◆ Stated problem:
Reproduce nothing but the lines from the one with "How many dots are in each group?" through the one with "[Two images are shown]", exactly and with both ends. Omit pictures.
------------------------------------------------
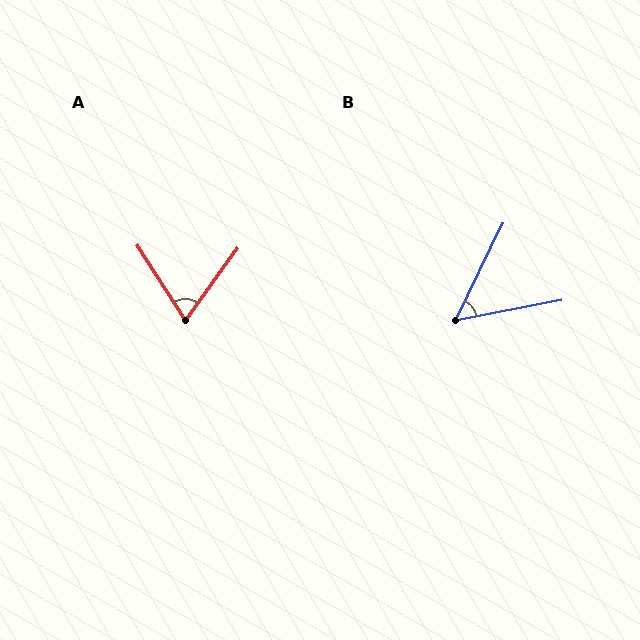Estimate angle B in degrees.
Approximately 53 degrees.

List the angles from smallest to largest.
B (53°), A (69°).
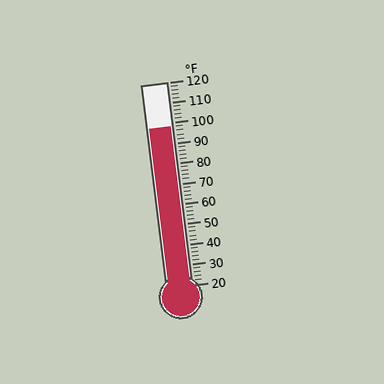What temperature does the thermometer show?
The thermometer shows approximately 98°F.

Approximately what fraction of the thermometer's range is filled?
The thermometer is filled to approximately 80% of its range.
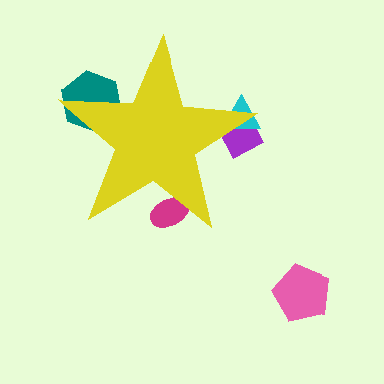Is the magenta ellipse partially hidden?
Yes, the magenta ellipse is partially hidden behind the yellow star.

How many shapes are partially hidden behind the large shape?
4 shapes are partially hidden.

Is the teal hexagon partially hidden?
Yes, the teal hexagon is partially hidden behind the yellow star.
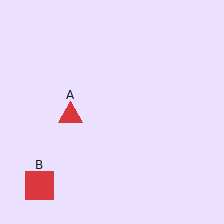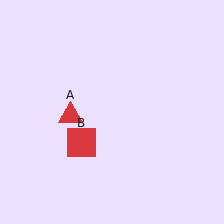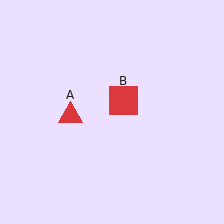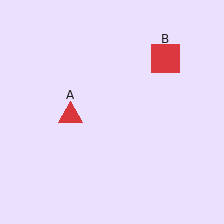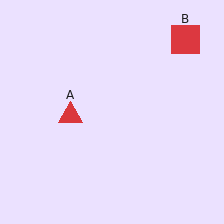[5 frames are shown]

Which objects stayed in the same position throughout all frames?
Red triangle (object A) remained stationary.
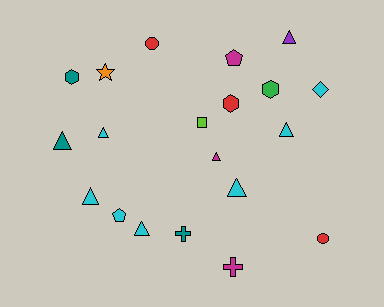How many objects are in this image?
There are 20 objects.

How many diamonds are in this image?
There is 1 diamond.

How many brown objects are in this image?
There are no brown objects.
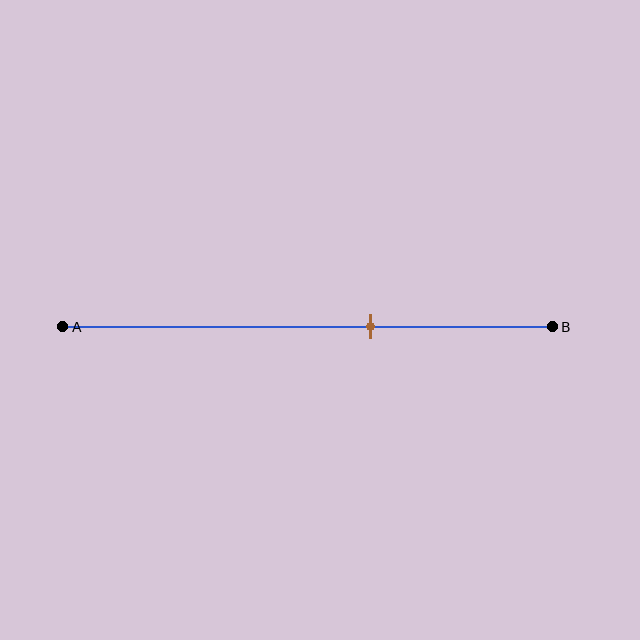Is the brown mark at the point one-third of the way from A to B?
No, the mark is at about 65% from A, not at the 33% one-third point.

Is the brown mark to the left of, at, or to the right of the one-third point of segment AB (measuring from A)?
The brown mark is to the right of the one-third point of segment AB.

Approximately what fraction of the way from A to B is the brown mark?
The brown mark is approximately 65% of the way from A to B.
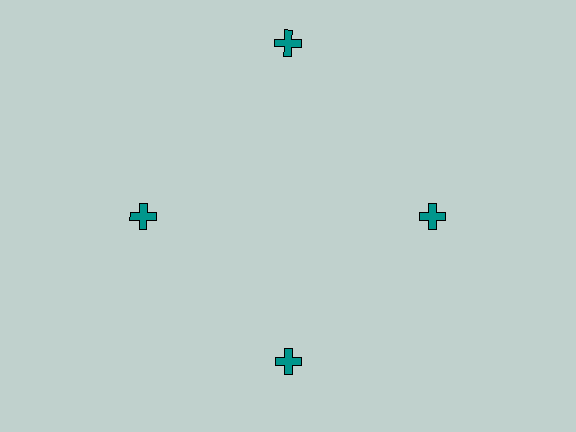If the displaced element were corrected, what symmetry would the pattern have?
It would have 4-fold rotational symmetry — the pattern would map onto itself every 90 degrees.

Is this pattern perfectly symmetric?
No. The 4 teal crosses are arranged in a ring, but one element near the 12 o'clock position is pushed outward from the center, breaking the 4-fold rotational symmetry.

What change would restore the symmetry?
The symmetry would be restored by moving it inward, back onto the ring so that all 4 crosses sit at equal angles and equal distance from the center.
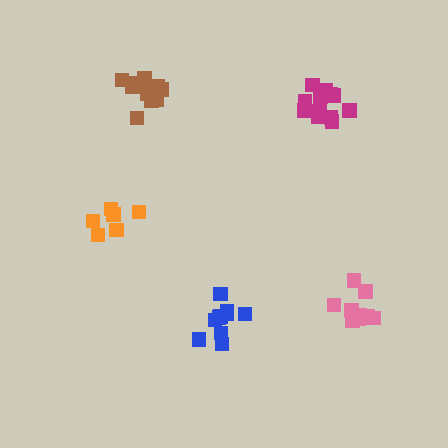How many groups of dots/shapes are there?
There are 5 groups.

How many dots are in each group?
Group 1: 7 dots, Group 2: 11 dots, Group 3: 10 dots, Group 4: 9 dots, Group 5: 12 dots (49 total).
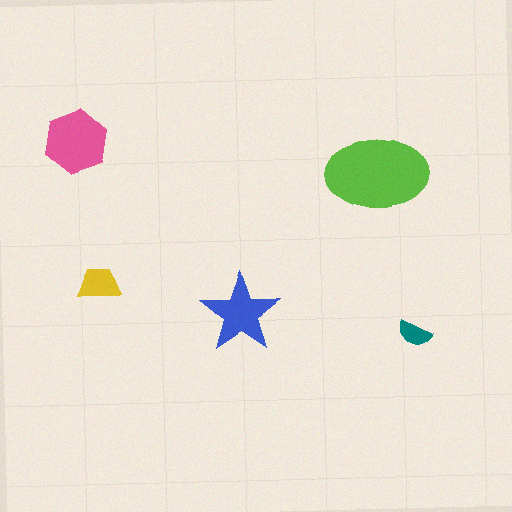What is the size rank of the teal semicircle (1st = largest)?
5th.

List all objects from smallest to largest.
The teal semicircle, the yellow trapezoid, the blue star, the pink hexagon, the lime ellipse.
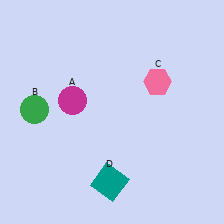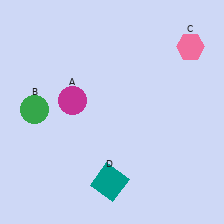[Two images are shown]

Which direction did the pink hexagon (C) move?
The pink hexagon (C) moved up and to the right.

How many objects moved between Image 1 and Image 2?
1 object moved between the two images.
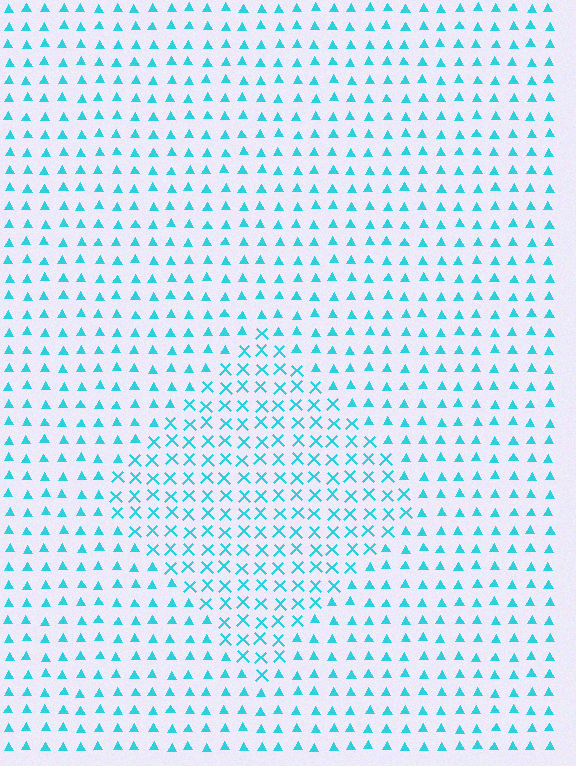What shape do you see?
I see a diamond.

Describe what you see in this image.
The image is filled with small cyan elements arranged in a uniform grid. A diamond-shaped region contains X marks, while the surrounding area contains triangles. The boundary is defined purely by the change in element shape.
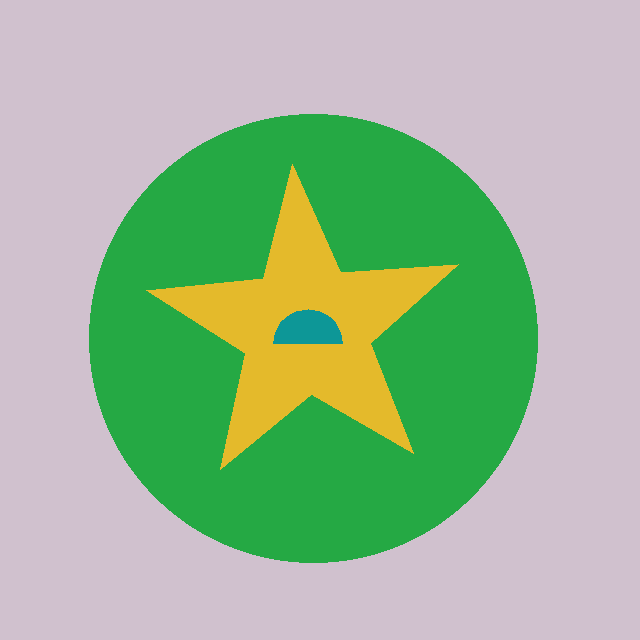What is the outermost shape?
The green circle.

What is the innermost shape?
The teal semicircle.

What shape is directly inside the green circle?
The yellow star.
------------------------------------------------
◆ Solution for this exercise:
How many dots are in each group?
Group 1: 7 dots, Group 2: 11 dots, Group 3: 10 dots, Group 4: 9 dots, Group 5: 12 dots (49 total).
What is the size rank of the teal semicircle (1st = largest)?
5th.

List all objects from smallest to largest.
The teal semicircle, the yellow trapezoid, the blue star, the pink hexagon, the lime ellipse.
[Two images are shown]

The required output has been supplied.